Items from a data source
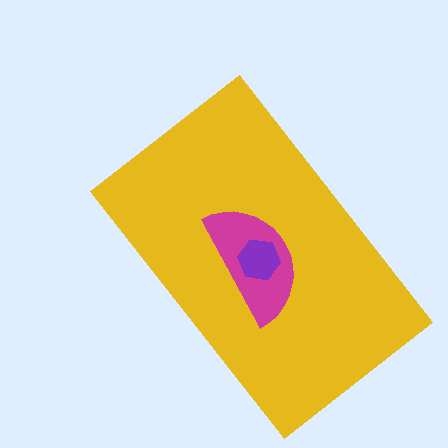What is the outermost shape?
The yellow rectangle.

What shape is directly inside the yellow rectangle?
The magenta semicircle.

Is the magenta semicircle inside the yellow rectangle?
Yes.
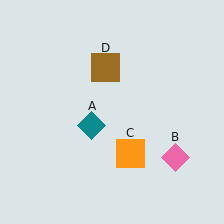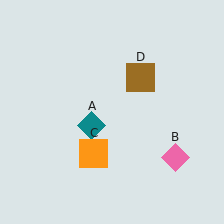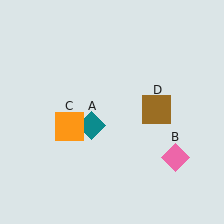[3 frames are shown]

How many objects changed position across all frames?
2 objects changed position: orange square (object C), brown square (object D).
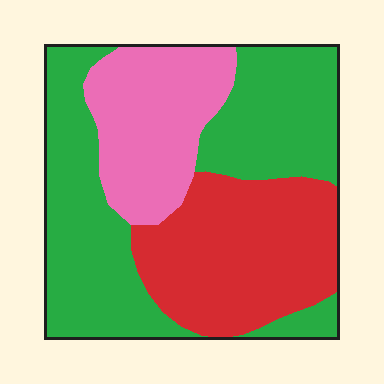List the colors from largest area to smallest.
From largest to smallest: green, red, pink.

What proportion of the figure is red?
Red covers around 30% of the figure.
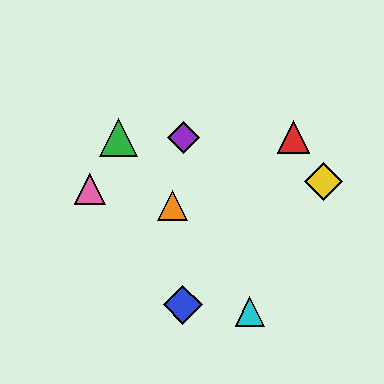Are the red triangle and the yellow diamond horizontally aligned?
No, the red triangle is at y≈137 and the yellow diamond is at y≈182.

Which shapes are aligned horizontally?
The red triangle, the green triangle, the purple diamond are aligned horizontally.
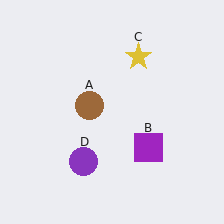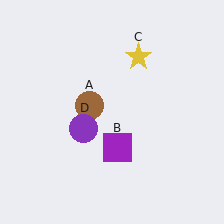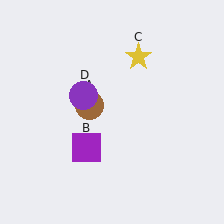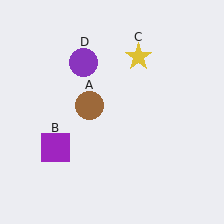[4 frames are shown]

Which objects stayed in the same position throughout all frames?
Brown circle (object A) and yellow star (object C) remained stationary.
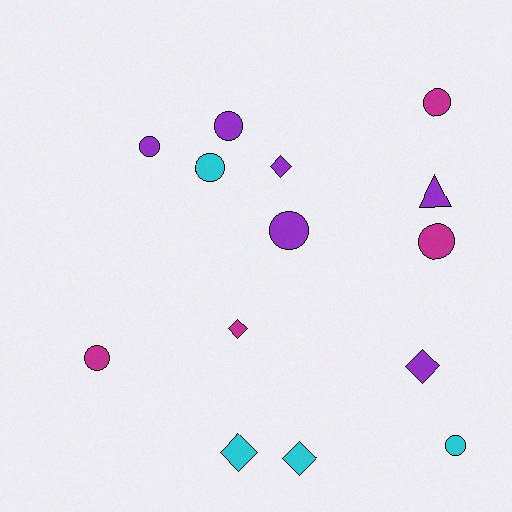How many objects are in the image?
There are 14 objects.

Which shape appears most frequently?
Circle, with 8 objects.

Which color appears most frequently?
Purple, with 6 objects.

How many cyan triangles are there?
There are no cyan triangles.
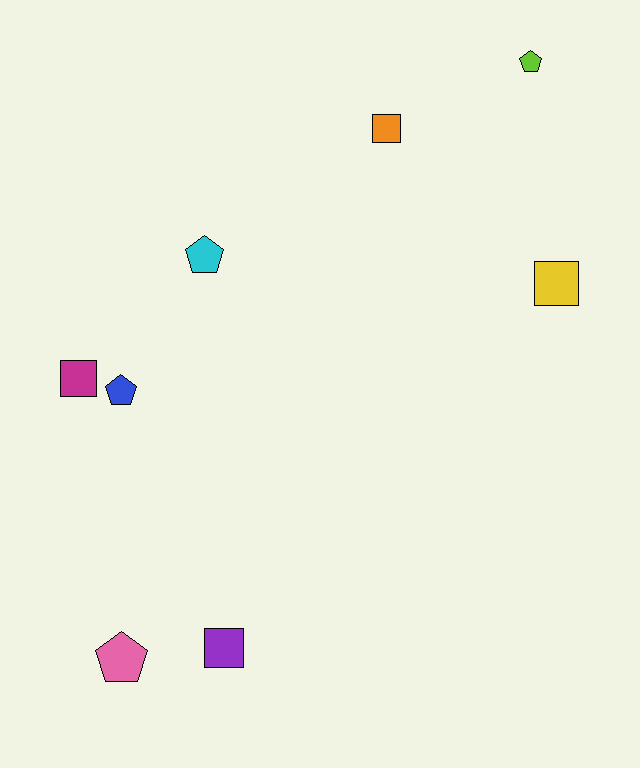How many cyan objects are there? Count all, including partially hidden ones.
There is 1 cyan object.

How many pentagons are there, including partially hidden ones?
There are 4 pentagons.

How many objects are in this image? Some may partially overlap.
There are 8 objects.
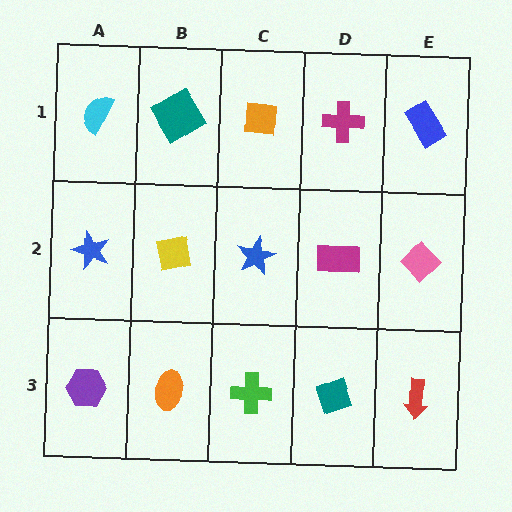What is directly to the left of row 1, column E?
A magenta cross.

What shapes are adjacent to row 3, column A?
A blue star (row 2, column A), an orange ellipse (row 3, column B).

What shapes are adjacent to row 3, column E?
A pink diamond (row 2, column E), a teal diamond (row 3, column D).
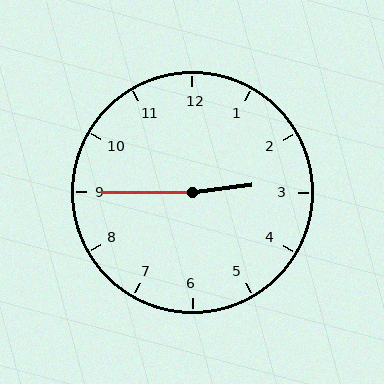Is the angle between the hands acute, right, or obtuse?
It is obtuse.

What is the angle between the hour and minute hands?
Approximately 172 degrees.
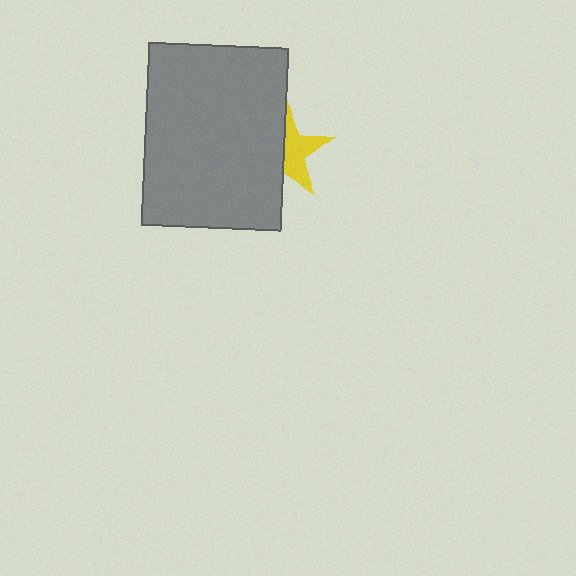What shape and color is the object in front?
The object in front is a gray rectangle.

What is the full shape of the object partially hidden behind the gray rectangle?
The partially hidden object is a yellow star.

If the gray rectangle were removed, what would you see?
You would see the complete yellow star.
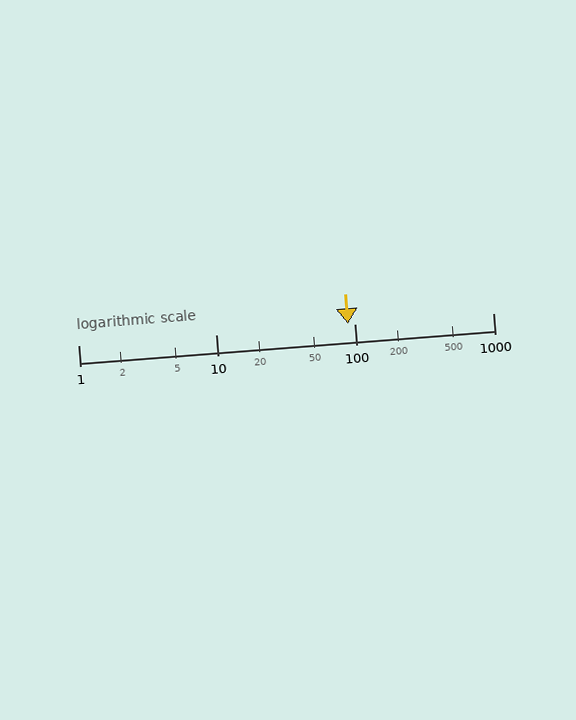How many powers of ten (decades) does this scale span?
--
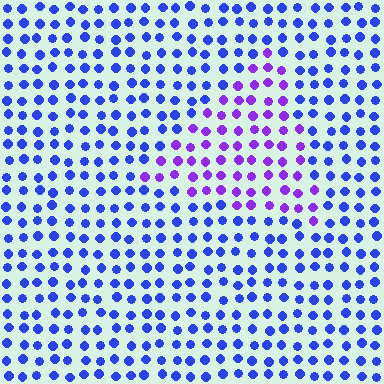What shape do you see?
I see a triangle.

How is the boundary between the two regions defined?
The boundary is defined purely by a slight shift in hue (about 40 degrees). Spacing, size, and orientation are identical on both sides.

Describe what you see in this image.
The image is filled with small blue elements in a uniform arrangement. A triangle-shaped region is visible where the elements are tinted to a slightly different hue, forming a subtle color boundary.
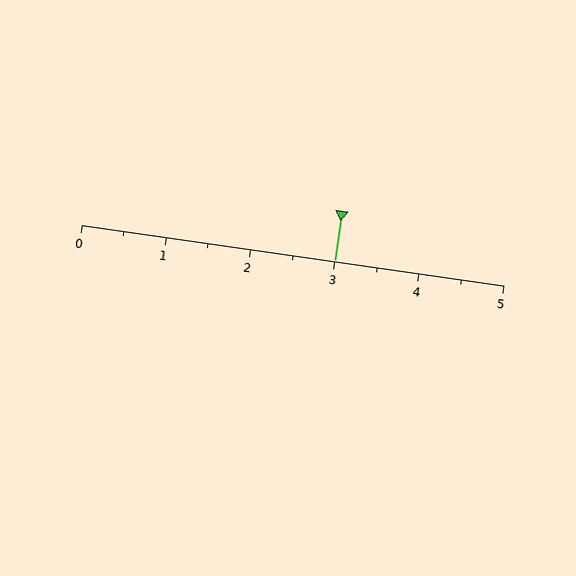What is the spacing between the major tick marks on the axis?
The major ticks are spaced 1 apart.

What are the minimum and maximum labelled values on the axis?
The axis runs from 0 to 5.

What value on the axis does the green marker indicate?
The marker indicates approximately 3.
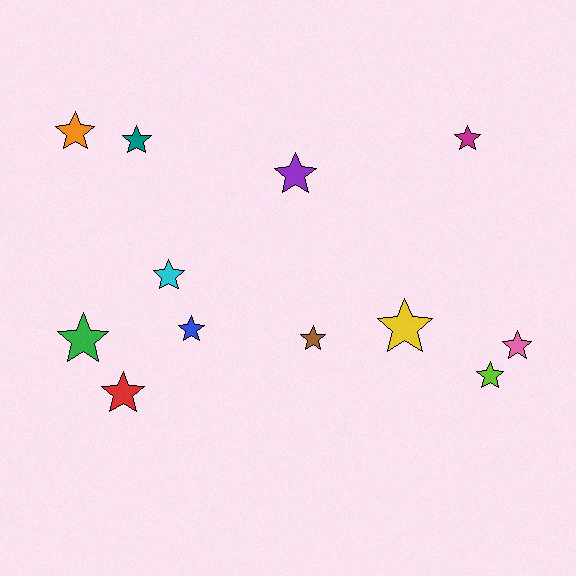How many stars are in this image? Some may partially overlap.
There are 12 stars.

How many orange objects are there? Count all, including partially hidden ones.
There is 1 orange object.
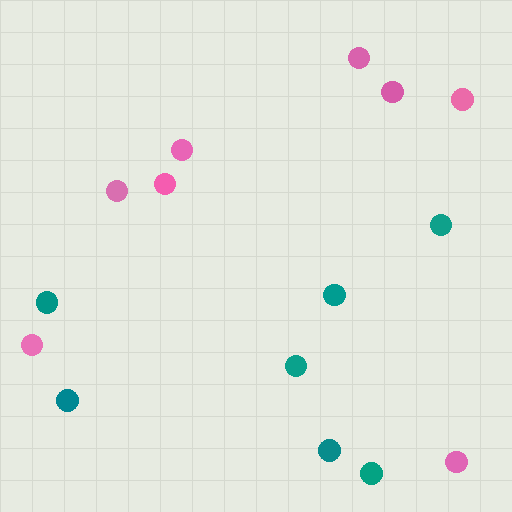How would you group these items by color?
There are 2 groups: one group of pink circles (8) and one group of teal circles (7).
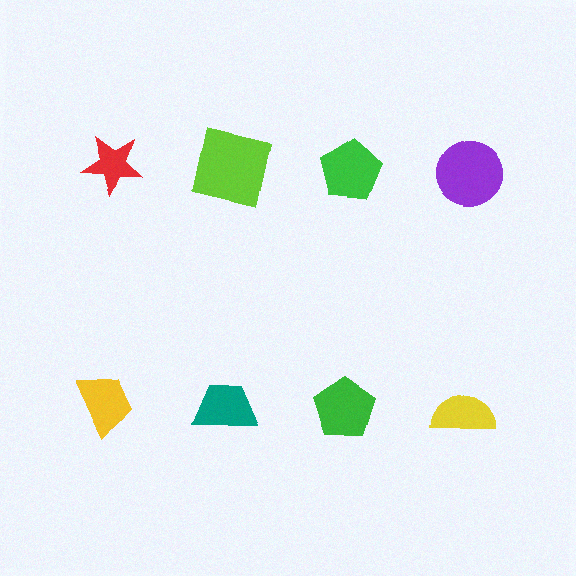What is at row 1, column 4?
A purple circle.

→ Work instructions
Omit all pictures, and reproduce exactly the lines from the one holding "How many cyan triangles are there?" through the one holding "How many powers", both included.

→ Final result
How many cyan triangles are there?
There are no cyan triangles.
How many cyan objects are there? Count all, including partially hidden ones.
There is 1 cyan object.

How many pentagons are there, including partially hidden ones?
There are 4 pentagons.

How many objects are in this image? Some may partially overlap.
There are 8 objects.
What is directly to the left of row 1, column E?
A magenta cross.

What shapes are adjacent to row 3, column A?
A blue star (row 2, column A), an orange ellipse (row 3, column B).

What shapes are adjacent to row 3, column E?
A pink diamond (row 2, column E), a teal diamond (row 3, column D).
Is the angle between the hands acute, right, or obtuse?
It is obtuse.

What is the angle between the hour and minute hands?
Approximately 172 degrees.
What shape and color is the object in front?
The object in front is a gray rectangle.

What is the full shape of the object partially hidden behind the gray rectangle?
The partially hidden object is a yellow star.

If the gray rectangle were removed, what would you see?
You would see the complete yellow star.
How many powers of ten (decades) does this scale span?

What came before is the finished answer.